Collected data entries

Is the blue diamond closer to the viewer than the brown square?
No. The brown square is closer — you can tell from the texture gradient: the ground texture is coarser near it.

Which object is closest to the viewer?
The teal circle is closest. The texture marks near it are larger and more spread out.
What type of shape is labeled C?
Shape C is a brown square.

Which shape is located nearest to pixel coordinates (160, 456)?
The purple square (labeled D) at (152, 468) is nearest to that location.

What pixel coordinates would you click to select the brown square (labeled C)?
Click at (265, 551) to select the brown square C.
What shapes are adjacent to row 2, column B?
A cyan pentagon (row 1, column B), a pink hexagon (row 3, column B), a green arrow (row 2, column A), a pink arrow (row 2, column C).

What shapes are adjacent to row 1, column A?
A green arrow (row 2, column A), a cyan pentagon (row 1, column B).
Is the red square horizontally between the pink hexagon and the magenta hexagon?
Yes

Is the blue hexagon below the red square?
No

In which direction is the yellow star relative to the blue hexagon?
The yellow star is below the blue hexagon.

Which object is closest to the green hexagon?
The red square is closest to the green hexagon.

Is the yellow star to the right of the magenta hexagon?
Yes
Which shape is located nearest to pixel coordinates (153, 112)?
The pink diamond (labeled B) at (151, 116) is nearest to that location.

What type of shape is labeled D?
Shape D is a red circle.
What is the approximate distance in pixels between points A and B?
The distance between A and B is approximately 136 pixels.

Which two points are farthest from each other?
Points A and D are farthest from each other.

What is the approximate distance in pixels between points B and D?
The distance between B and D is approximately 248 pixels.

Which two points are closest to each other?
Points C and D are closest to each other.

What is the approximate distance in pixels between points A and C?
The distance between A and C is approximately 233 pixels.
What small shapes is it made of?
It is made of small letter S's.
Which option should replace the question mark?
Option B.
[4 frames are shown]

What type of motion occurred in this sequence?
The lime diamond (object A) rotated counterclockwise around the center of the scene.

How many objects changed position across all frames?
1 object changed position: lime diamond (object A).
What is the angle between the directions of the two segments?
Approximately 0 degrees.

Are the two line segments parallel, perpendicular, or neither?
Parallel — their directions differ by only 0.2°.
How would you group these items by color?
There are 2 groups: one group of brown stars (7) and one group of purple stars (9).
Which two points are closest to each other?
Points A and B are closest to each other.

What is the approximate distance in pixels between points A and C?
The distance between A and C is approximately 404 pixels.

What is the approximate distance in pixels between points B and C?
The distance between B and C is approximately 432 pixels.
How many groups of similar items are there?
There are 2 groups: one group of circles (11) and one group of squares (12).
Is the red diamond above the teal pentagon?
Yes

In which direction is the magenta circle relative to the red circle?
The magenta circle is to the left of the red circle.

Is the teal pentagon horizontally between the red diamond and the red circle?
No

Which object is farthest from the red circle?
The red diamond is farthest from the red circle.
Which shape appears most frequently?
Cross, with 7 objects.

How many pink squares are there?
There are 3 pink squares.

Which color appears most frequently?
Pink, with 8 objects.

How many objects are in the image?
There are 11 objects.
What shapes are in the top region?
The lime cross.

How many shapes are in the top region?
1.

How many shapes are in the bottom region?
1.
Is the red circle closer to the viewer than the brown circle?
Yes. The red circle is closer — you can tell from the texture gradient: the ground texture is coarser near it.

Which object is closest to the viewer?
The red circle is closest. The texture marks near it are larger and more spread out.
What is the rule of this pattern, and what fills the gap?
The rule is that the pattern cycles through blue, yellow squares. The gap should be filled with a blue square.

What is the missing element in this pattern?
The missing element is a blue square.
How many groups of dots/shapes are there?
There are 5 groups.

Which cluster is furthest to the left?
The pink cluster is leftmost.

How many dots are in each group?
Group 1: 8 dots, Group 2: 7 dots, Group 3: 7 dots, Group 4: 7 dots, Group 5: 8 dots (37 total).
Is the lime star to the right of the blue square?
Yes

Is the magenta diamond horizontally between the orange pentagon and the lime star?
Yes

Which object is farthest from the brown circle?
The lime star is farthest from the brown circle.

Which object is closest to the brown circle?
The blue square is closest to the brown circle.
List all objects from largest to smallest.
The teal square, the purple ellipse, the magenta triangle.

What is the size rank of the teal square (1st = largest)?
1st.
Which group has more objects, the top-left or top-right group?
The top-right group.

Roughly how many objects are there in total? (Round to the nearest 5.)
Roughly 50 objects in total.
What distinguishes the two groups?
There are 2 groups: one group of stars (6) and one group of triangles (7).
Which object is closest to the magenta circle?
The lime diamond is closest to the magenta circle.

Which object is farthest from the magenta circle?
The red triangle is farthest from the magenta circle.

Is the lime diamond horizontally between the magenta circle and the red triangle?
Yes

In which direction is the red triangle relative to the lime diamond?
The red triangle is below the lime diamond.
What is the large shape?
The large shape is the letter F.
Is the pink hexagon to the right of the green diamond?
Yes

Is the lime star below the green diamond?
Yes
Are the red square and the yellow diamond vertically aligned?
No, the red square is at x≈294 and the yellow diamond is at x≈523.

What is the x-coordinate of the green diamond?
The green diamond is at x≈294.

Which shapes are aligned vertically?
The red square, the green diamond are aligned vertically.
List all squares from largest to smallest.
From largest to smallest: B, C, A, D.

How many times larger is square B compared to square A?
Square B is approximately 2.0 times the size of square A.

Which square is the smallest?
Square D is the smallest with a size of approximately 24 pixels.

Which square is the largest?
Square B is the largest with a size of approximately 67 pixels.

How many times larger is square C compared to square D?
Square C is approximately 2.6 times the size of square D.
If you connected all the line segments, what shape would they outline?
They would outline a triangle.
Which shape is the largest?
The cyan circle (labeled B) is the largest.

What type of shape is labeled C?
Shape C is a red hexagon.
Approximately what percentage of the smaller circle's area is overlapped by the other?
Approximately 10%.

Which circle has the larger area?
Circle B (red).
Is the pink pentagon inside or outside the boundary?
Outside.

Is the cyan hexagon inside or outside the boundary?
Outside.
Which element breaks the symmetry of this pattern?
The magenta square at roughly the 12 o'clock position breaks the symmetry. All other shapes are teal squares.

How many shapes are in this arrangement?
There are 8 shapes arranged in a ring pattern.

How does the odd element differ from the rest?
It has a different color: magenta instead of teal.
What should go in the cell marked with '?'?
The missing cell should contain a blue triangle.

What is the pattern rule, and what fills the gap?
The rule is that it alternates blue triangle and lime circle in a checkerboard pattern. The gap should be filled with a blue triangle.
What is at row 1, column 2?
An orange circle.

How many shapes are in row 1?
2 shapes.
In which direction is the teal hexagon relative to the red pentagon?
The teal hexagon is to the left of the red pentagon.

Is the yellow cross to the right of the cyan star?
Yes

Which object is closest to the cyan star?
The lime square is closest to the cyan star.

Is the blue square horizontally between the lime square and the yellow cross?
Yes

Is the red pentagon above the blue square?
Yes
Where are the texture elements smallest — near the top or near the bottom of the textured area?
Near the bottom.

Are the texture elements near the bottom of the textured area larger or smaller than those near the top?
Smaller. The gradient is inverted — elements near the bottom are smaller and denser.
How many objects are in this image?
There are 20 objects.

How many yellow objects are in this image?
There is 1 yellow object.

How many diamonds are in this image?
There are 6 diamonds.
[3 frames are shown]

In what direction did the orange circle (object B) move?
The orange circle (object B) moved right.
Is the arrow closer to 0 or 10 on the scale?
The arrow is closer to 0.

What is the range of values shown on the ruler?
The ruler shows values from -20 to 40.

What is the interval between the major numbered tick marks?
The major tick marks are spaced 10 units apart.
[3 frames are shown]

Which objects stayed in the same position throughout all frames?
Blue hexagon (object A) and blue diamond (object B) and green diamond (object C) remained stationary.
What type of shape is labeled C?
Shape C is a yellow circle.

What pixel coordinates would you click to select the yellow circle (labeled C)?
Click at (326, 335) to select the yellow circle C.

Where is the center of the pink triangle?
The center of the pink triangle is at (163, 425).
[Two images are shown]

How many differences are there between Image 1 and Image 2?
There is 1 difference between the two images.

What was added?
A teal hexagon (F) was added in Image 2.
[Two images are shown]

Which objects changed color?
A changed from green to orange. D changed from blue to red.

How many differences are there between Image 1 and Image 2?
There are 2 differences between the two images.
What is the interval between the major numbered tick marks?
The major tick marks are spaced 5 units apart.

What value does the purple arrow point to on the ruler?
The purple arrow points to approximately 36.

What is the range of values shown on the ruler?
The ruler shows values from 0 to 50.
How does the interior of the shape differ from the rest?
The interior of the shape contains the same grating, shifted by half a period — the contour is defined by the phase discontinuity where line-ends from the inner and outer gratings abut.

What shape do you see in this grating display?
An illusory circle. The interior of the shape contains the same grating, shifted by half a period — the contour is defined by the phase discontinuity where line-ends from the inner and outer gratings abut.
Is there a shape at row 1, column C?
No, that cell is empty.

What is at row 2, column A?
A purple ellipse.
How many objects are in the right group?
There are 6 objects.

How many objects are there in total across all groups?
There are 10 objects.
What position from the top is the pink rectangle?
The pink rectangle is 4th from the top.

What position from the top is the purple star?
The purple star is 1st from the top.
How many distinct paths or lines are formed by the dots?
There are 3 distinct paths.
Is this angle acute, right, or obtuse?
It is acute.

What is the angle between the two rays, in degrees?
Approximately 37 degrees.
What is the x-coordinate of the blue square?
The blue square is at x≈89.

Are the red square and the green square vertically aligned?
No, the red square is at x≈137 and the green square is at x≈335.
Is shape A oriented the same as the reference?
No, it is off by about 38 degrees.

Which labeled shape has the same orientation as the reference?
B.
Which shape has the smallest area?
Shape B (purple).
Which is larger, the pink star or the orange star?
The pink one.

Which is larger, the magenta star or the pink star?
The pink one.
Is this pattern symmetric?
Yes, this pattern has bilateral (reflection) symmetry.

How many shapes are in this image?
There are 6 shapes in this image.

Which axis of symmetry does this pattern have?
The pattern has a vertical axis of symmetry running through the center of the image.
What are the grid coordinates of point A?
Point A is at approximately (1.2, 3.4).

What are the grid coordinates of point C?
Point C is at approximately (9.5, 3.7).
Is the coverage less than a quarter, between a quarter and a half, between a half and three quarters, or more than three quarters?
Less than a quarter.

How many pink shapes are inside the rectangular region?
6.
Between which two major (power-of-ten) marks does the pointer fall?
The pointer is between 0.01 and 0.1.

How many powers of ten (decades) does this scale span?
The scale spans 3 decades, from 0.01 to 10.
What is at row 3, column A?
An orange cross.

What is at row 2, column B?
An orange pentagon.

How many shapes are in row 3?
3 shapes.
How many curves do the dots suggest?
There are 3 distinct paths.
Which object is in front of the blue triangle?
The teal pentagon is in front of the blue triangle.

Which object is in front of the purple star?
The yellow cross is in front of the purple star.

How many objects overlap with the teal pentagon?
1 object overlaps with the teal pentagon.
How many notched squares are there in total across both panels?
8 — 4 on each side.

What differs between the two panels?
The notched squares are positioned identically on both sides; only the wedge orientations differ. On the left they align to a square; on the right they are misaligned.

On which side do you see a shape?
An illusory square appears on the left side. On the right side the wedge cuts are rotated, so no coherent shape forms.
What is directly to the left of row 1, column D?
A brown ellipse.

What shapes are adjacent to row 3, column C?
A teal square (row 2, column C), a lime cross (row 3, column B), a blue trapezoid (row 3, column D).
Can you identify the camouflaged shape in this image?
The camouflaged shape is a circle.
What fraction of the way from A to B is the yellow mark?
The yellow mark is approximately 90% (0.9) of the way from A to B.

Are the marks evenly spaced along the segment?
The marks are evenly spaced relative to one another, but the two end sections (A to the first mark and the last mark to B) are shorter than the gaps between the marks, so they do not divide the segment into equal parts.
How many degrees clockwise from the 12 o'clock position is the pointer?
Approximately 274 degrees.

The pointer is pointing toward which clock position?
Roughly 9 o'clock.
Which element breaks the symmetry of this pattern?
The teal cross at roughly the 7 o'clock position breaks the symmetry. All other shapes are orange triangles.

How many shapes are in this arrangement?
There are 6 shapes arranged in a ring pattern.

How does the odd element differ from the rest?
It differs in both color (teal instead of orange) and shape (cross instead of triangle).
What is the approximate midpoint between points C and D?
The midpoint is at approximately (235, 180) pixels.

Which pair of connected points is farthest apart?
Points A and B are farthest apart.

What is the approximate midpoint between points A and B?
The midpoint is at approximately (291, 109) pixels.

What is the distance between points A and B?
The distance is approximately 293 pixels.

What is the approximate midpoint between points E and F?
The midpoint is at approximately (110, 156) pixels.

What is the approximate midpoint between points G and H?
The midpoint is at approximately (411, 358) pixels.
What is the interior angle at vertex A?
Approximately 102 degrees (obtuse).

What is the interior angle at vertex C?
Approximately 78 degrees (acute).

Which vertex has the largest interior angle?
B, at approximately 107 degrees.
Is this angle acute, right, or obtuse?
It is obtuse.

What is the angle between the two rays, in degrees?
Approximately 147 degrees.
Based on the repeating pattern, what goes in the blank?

*Problem*
Could you give again exactly the lines from the line containing "What is the approximate midpoint between points C" through the final line of the data above, and no others?

*Task response*
What is the approximate midpoint between points C and D?
The midpoint is at approximately (235, 180) pixels.

Which pair of connected points is farthest apart?
Points A and B are farthest apart.

What is the approximate midpoint between points A and B?
The midpoint is at approximately (291, 109) pixels.

What is the distance between points A and B?
The distance is approximately 293 pixels.

What is the approximate midpoint between points E and F?
The midpoint is at approximately (110, 156) pixels.

What is the approximate midpoint between points G and H?
The midpoint is at approximately (411, 358) pixels.
What is the interior angle at vertex A?
Approximately 102 degrees (obtuse).

What is the interior angle at vertex C?
Approximately 78 degrees (acute).

Which vertex has the largest interior angle?
B, at approximately 107 degrees.
Is this angle acute, right, or obtuse?
It is obtuse.

What is the angle between the two rays, in degrees?
Approximately 147 degrees.
Based on the repeating pattern, what goes in the blank?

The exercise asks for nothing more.